## Problem description
Only the lines from the line containing "What shape do you see?" through the final line of the entries should be printed, exactly as given, with the pictures left out.

•••••

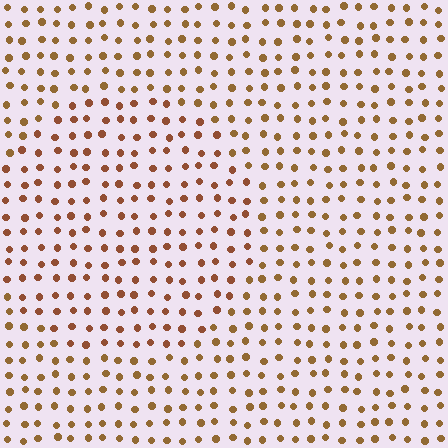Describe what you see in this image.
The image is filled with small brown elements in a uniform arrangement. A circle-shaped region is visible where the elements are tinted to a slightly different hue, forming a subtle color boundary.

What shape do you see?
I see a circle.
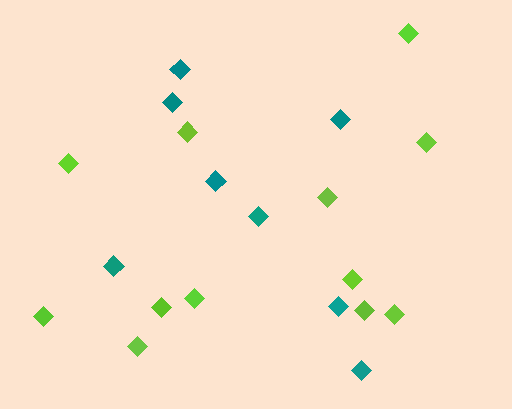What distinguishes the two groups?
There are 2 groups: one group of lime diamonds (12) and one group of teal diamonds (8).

•••••

## Exercise result
What shape do you see?
I see a circle.
What distinguishes the two groups?
There are 2 groups: one group of lime diamonds (12) and one group of teal diamonds (8).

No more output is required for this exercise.